* [What the task asks]
Below is a listing to write out in full, exactly as given, without its pictures.

* * * * * * *

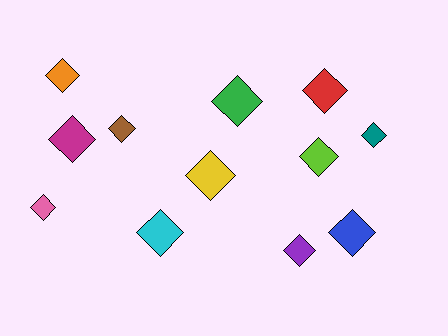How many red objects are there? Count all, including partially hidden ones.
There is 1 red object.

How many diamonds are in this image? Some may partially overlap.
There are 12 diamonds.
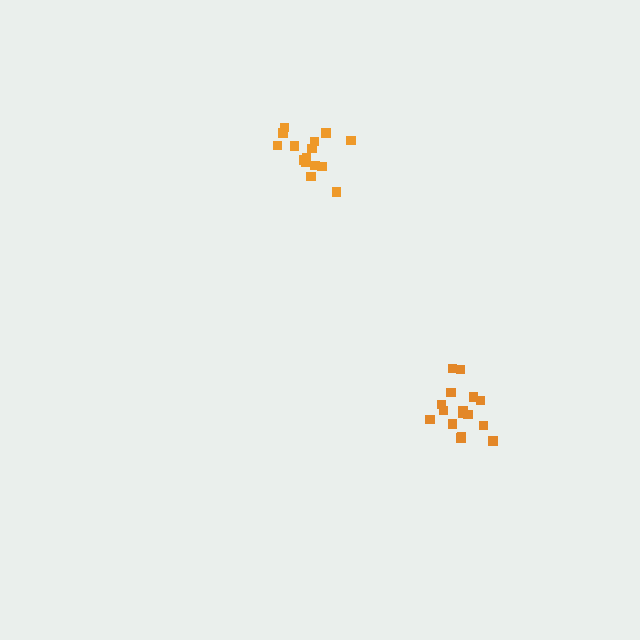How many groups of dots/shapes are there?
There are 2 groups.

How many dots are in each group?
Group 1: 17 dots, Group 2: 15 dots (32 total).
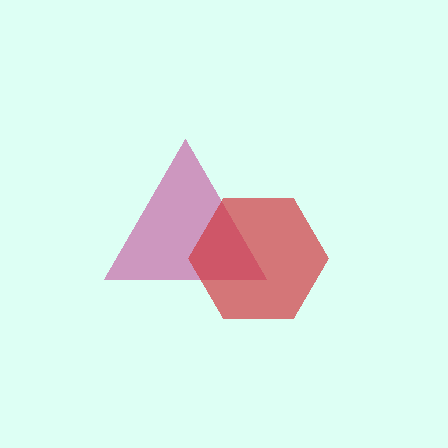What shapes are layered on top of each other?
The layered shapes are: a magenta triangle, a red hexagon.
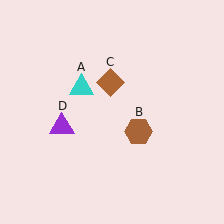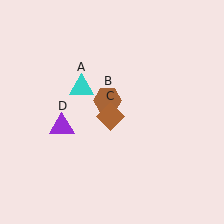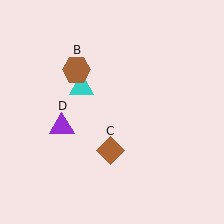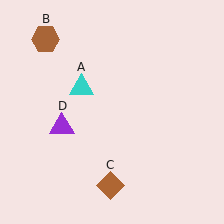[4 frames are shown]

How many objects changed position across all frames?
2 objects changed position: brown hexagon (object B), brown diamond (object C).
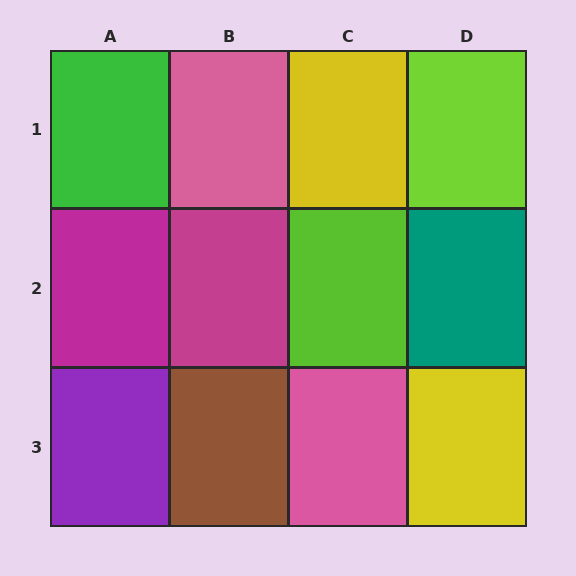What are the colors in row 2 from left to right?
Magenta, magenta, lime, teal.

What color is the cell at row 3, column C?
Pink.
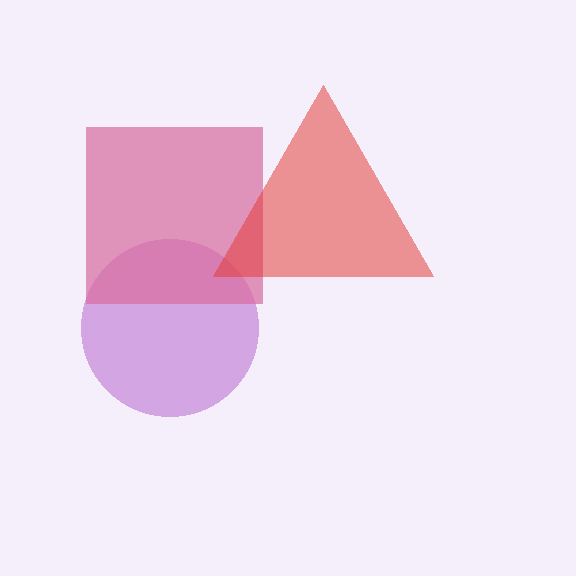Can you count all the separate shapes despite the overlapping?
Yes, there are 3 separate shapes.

* * * * * * *

* [Exercise output]
How many red objects are there? Count all, including partially hidden ones.
There is 1 red object.

How many diamonds are in this image? Some may partially overlap.
There are 12 diamonds.
How many groups of dots/shapes are there?
There are 2 groups.

How many dots are in each group?
Group 1: 17 dots, Group 2: 15 dots (32 total).
What shapes are layered on top of each other?
The layered shapes are: a magenta triangle, a red hexagon.
[4 frames are shown]

How many objects changed position across all frames?
2 objects changed position: brown hexagon (object B), brown diamond (object C).
What are the colors in row 2 from left to right?
Magenta, magenta, lime, teal.

What color is the cell at row 3, column C?
Pink.
Can you count all the separate shapes despite the overlapping?
Yes, there are 3 separate shapes.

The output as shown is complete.